> [MATERIAL]
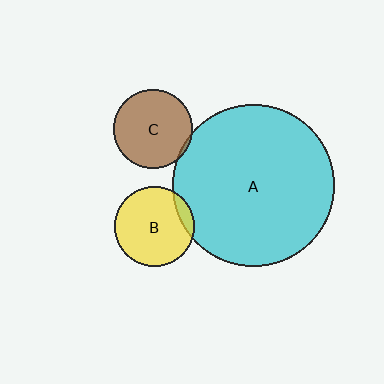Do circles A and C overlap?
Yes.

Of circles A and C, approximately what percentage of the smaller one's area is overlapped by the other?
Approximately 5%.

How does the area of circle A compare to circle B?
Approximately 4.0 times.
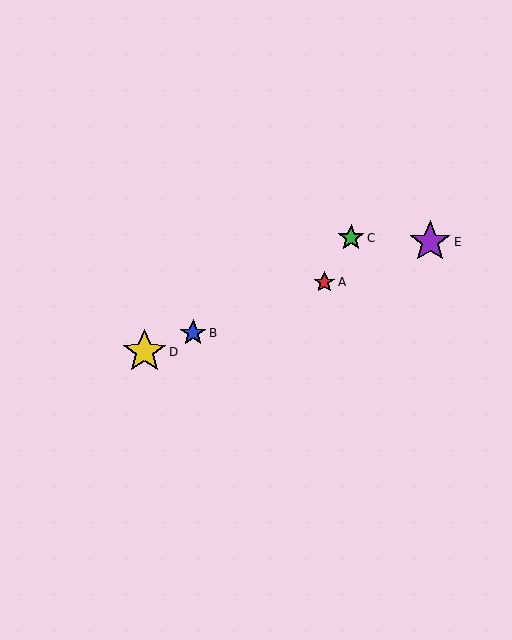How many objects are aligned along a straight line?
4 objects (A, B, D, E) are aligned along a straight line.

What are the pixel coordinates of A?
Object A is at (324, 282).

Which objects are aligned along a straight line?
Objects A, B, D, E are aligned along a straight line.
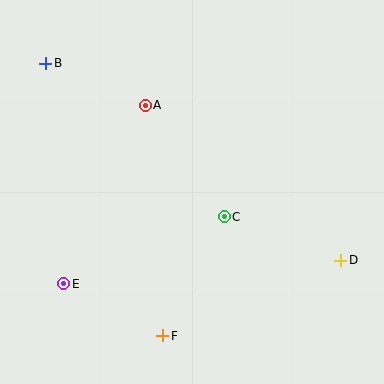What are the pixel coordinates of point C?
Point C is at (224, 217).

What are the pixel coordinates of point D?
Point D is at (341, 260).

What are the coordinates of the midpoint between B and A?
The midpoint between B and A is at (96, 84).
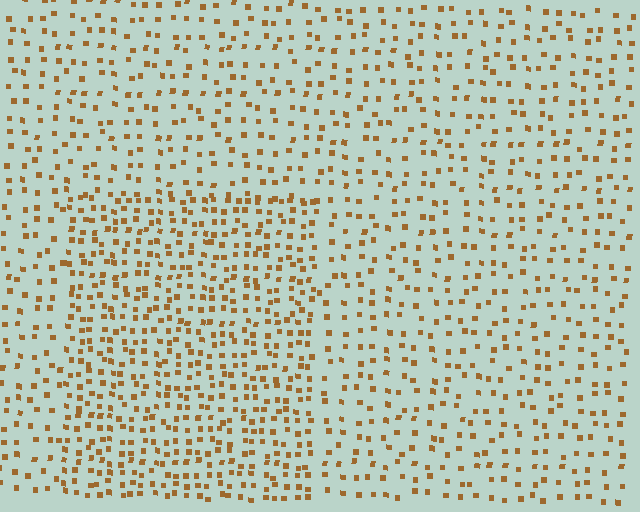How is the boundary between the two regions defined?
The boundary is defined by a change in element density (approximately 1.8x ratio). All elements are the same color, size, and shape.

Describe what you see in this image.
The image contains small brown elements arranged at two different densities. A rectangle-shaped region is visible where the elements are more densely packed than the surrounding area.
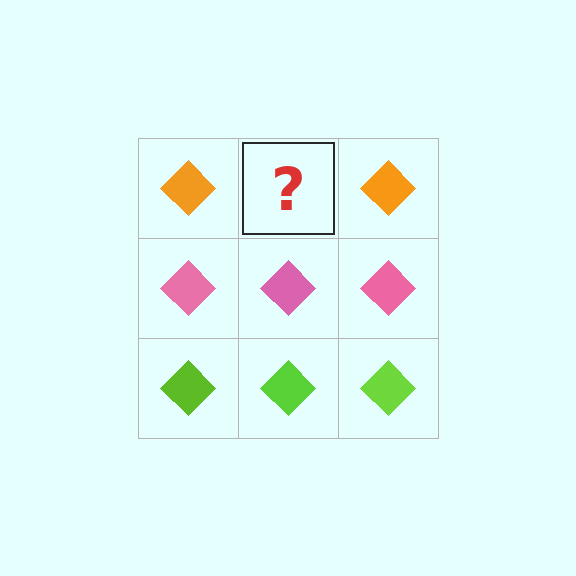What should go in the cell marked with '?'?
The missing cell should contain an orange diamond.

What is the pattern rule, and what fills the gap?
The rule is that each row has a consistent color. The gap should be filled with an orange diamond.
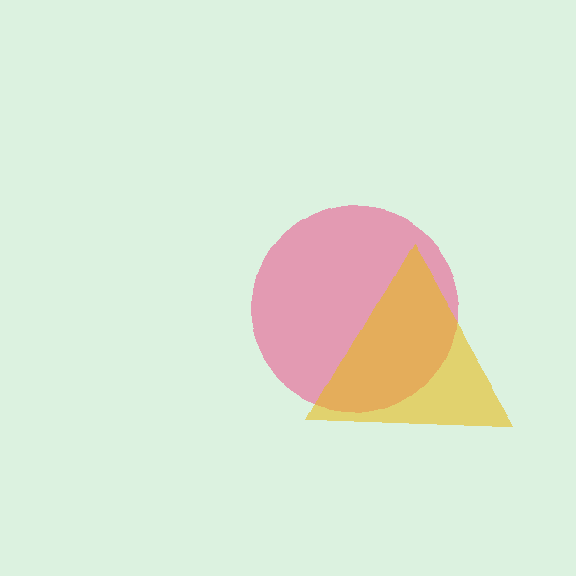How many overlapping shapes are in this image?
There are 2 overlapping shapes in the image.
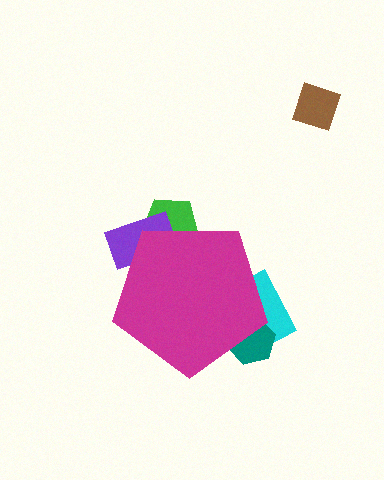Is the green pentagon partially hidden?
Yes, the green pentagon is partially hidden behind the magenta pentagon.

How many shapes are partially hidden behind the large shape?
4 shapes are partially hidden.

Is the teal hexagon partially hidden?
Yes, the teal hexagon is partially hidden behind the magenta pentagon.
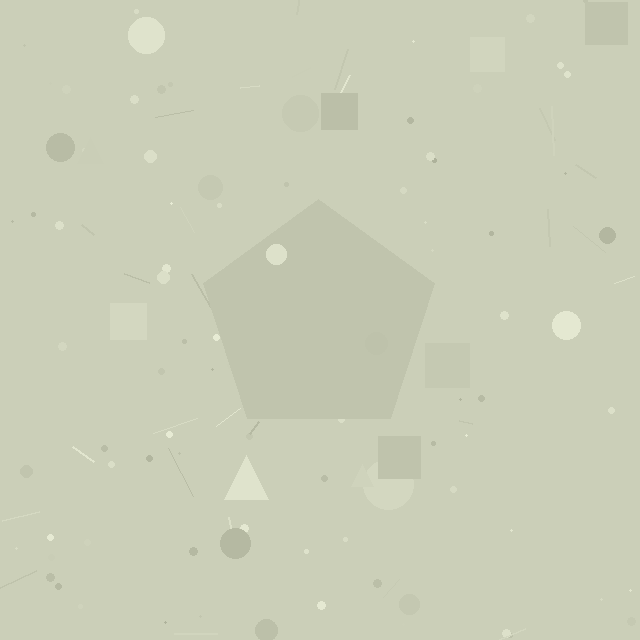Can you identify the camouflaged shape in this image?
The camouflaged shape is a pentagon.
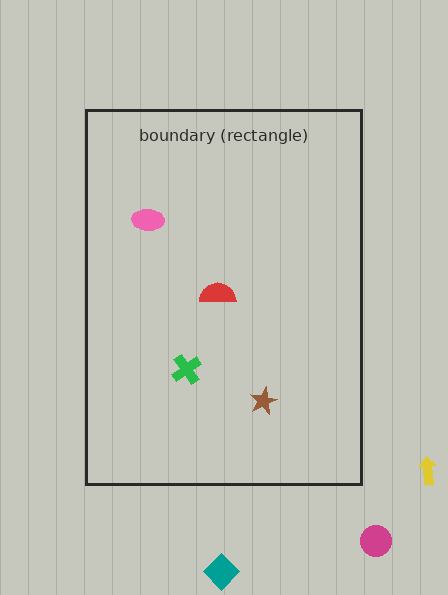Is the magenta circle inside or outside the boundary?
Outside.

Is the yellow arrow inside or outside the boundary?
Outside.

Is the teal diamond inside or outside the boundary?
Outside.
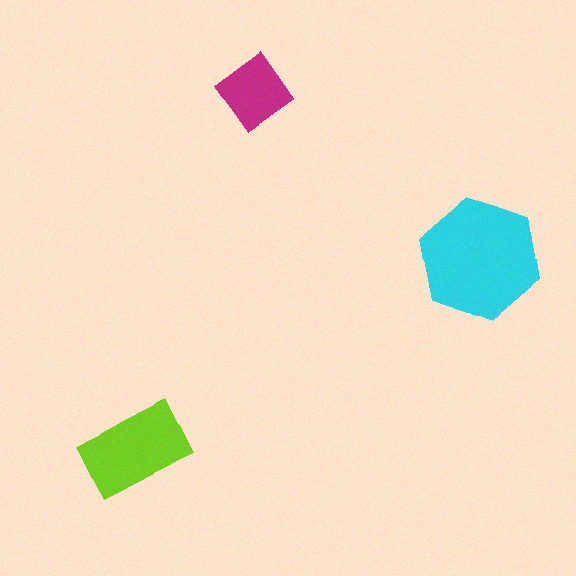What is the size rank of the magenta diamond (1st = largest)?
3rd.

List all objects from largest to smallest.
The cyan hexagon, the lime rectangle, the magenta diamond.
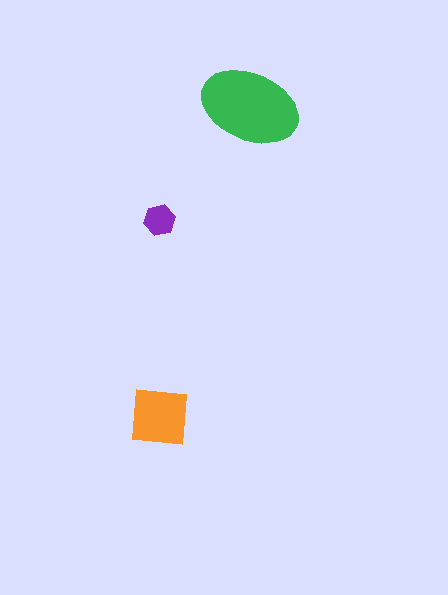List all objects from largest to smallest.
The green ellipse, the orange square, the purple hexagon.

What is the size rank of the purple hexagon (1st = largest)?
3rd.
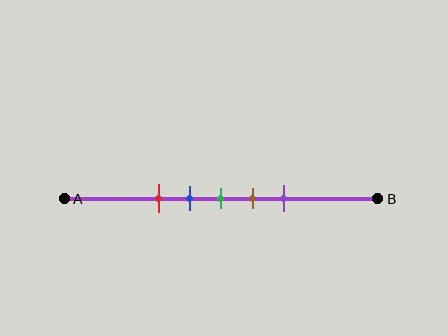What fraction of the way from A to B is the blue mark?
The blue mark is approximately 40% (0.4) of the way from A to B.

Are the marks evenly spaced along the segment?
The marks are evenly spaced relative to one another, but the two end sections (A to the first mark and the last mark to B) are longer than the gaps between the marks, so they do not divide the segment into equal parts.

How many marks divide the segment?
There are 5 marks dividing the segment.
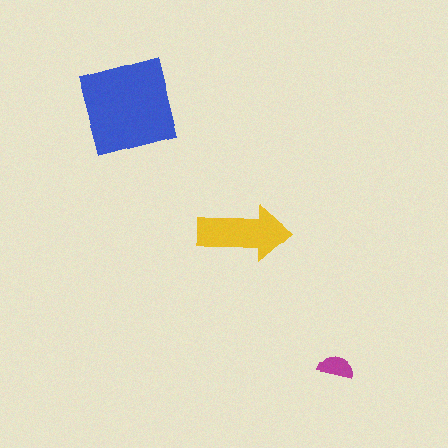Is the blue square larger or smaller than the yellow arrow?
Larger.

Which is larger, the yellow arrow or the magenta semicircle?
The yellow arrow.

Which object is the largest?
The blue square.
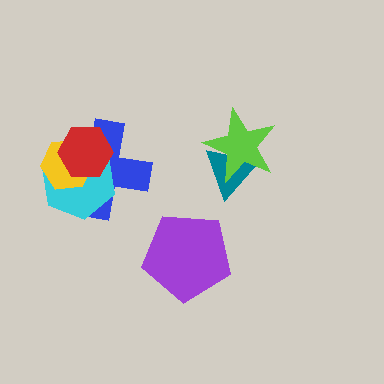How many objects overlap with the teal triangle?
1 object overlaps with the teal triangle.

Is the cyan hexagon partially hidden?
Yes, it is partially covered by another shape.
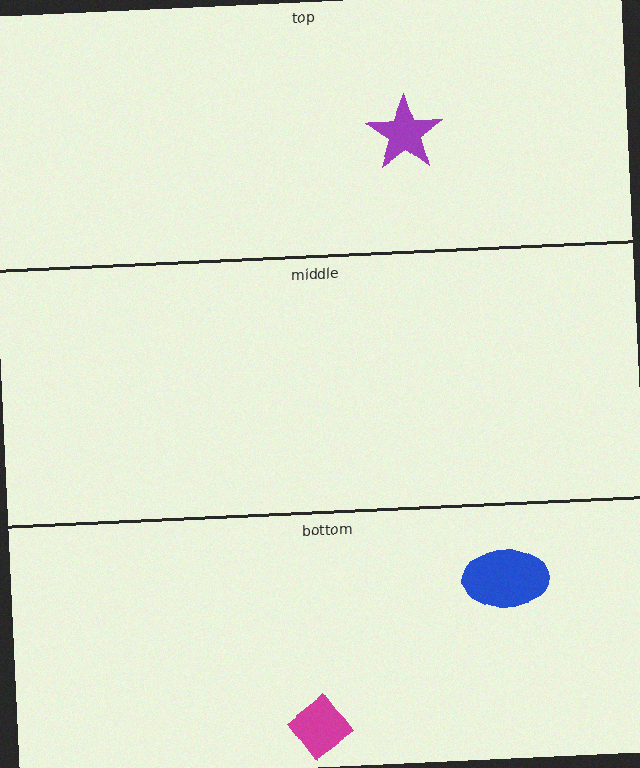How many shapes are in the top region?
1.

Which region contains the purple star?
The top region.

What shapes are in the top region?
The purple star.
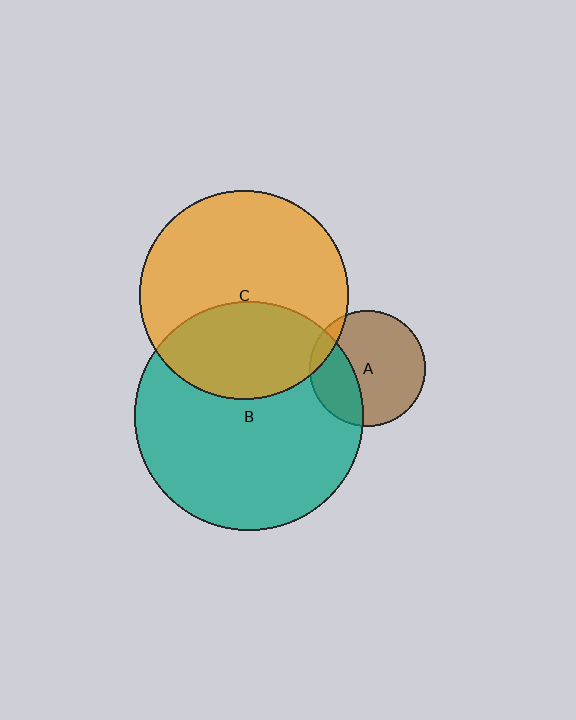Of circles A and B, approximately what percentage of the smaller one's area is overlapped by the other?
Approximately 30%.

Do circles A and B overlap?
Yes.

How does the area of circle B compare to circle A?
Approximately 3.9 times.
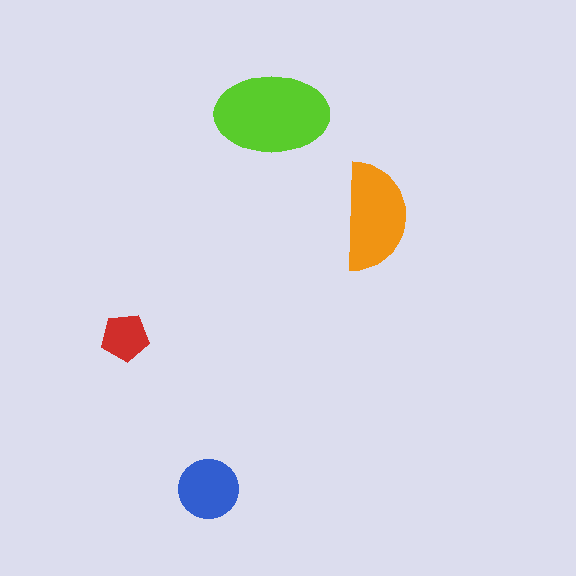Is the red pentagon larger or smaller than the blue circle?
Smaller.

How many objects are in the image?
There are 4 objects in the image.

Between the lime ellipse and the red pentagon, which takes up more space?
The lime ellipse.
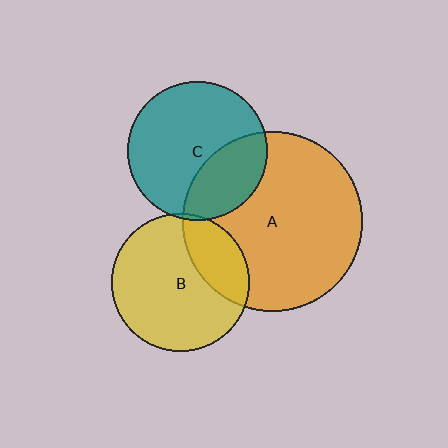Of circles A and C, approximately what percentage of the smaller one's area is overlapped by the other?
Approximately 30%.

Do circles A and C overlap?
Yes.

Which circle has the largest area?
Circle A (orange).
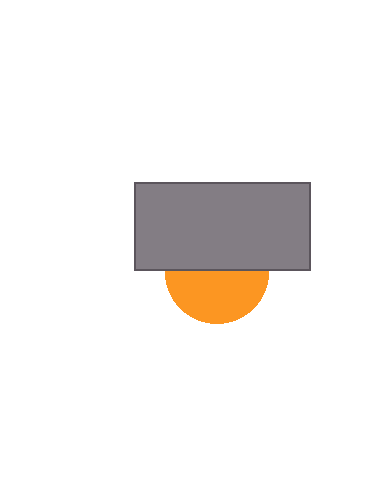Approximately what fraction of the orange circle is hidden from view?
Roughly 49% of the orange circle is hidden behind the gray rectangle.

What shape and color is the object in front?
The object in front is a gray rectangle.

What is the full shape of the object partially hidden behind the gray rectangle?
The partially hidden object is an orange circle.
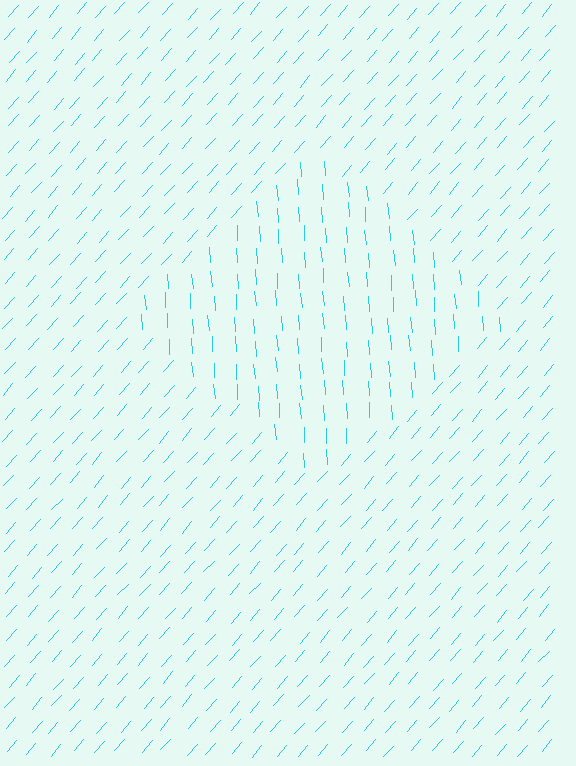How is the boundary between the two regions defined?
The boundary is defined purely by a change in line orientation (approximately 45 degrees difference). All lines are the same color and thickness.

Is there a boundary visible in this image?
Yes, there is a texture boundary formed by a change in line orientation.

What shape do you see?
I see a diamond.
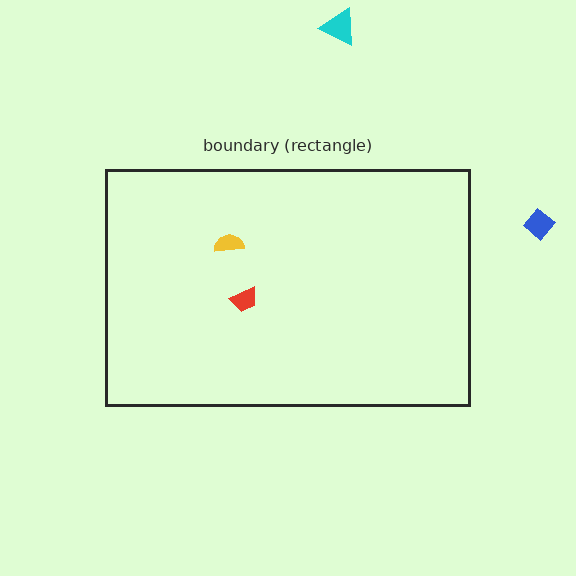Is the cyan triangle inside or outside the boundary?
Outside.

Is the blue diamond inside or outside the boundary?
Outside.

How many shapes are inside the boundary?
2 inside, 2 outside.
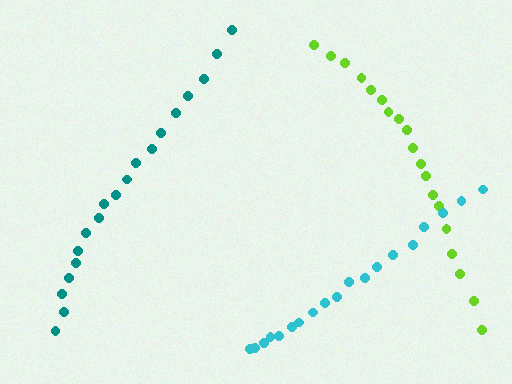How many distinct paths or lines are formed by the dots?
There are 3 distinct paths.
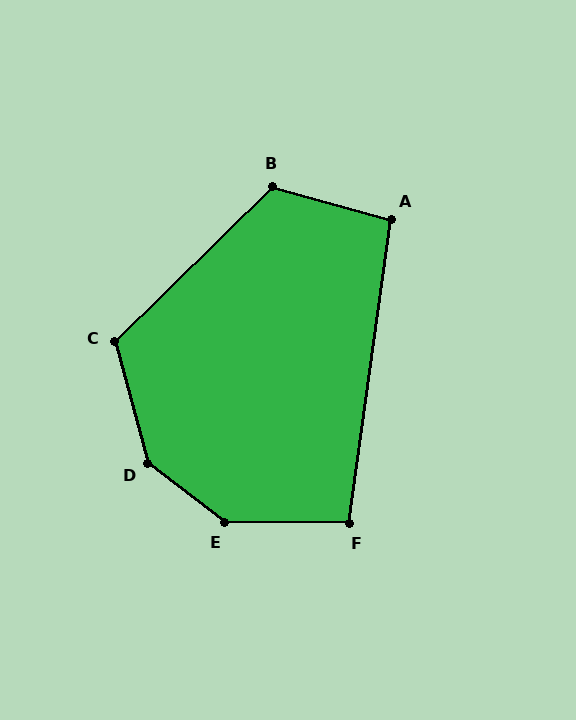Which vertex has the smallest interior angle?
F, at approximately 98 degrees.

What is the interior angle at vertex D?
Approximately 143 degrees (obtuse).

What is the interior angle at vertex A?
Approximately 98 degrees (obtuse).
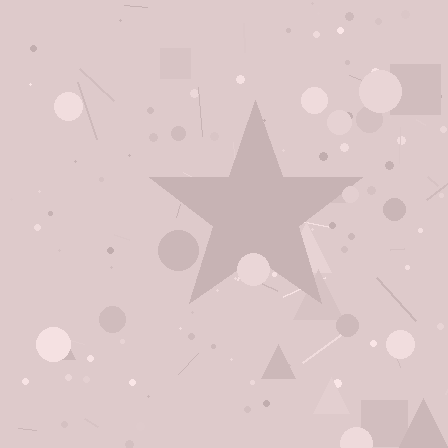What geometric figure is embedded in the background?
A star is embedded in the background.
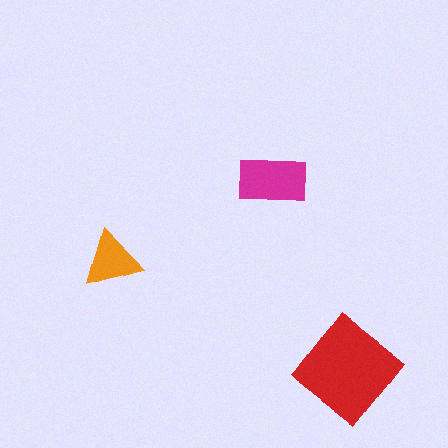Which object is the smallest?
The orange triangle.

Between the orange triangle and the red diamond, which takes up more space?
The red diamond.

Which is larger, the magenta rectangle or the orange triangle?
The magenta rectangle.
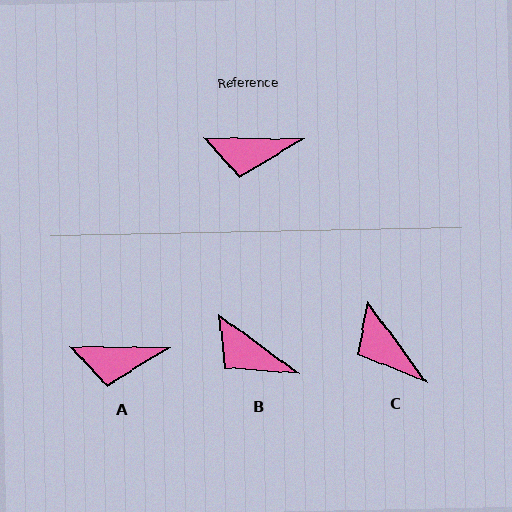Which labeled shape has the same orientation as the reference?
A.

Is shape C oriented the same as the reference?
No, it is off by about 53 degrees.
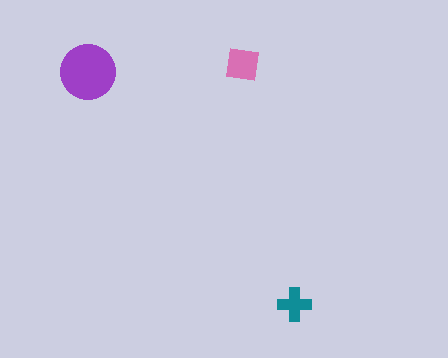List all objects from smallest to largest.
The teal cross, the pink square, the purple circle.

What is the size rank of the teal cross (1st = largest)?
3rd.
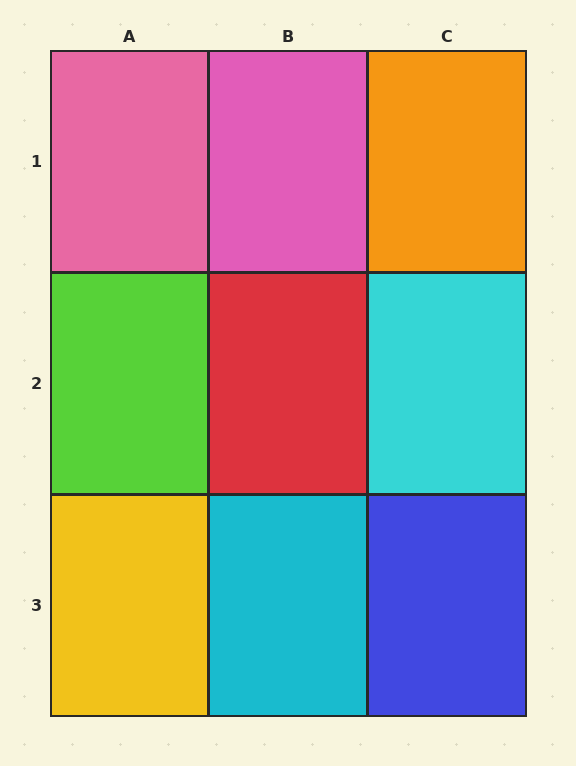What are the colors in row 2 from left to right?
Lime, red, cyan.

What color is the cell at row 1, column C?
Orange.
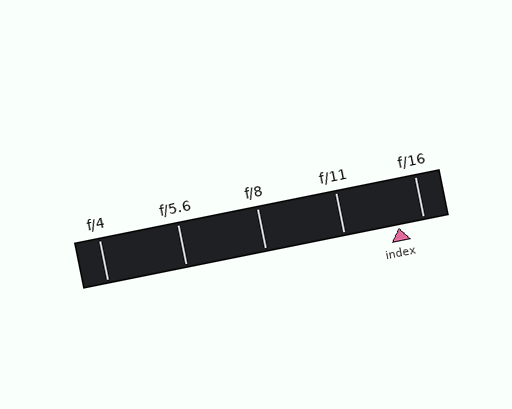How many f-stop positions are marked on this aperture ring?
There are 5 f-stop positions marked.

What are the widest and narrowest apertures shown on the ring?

> [TASK BRIEF] Pictures must be left out. Repeat exactly the lines from the one containing "Is shape C oriented" through the final line of the data.

> [RIGHT ANSWER]
Is shape C oriented the same as the reference?
No, it is off by about 53 degrees.
List all objects from smallest to largest.
The teal cross, the pink square, the purple circle.

What is the size rank of the teal cross (1st = largest)?
3rd.
What are the colors in row 2 from left to right?
Lime, red, cyan.

What color is the cell at row 1, column C?
Orange.
How many f-stop positions are marked on this aperture ring?
There are 5 f-stop positions marked.

What are the widest and narrowest apertures shown on the ring?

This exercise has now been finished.